▶ **Problem description**
Please transcribe only the lines between the one containing "Is the cyan circle" and the end of the records, both ends included, exactly as written; skip every picture.

(Entries on basic geometric figures)
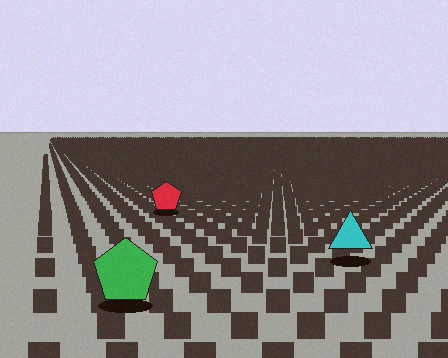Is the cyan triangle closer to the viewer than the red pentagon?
Yes. The cyan triangle is closer — you can tell from the texture gradient: the ground texture is coarser near it.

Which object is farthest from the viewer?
The red pentagon is farthest from the viewer. It appears smaller and the ground texture around it is denser.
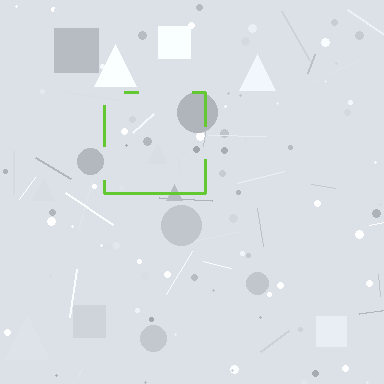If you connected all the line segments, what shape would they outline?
They would outline a square.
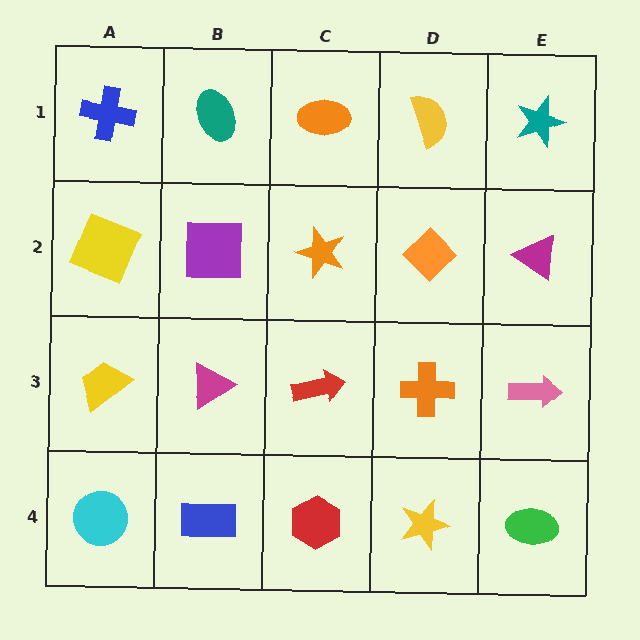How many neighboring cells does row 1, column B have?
3.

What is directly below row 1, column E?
A magenta triangle.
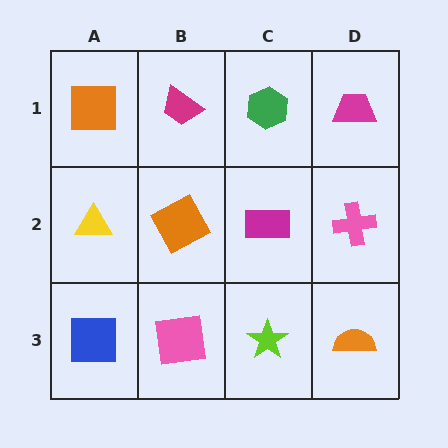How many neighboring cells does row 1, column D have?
2.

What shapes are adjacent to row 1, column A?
A yellow triangle (row 2, column A), a magenta trapezoid (row 1, column B).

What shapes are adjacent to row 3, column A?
A yellow triangle (row 2, column A), a pink square (row 3, column B).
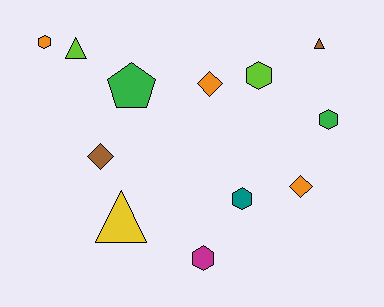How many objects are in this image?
There are 12 objects.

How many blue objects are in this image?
There are no blue objects.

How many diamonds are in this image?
There are 3 diamonds.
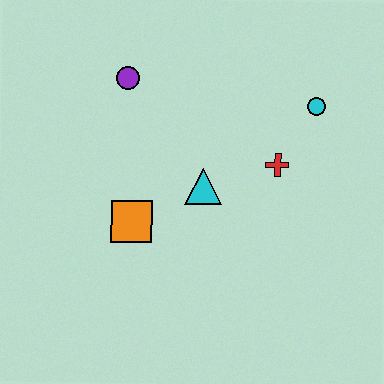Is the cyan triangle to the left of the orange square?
No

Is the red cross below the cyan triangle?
No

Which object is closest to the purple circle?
The cyan triangle is closest to the purple circle.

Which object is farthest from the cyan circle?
The orange square is farthest from the cyan circle.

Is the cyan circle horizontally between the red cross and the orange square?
No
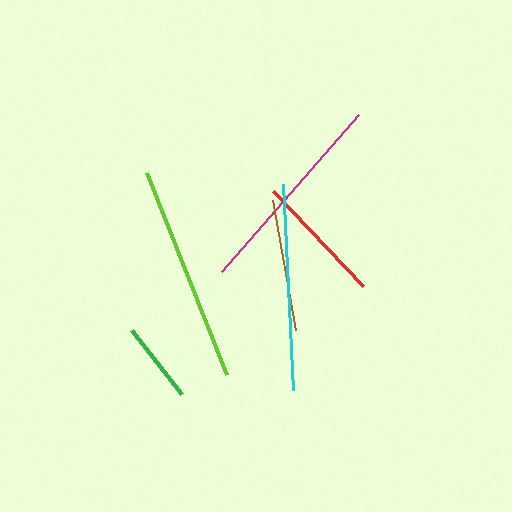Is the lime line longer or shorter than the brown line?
The lime line is longer than the brown line.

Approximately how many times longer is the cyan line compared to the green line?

▶ **Answer below**
Is the cyan circle horizontally between the red cross and the orange square?
No
Is the lime line longer or shorter than the brown line?
The lime line is longer than the brown line.

Approximately how many times longer is the cyan line compared to the green line?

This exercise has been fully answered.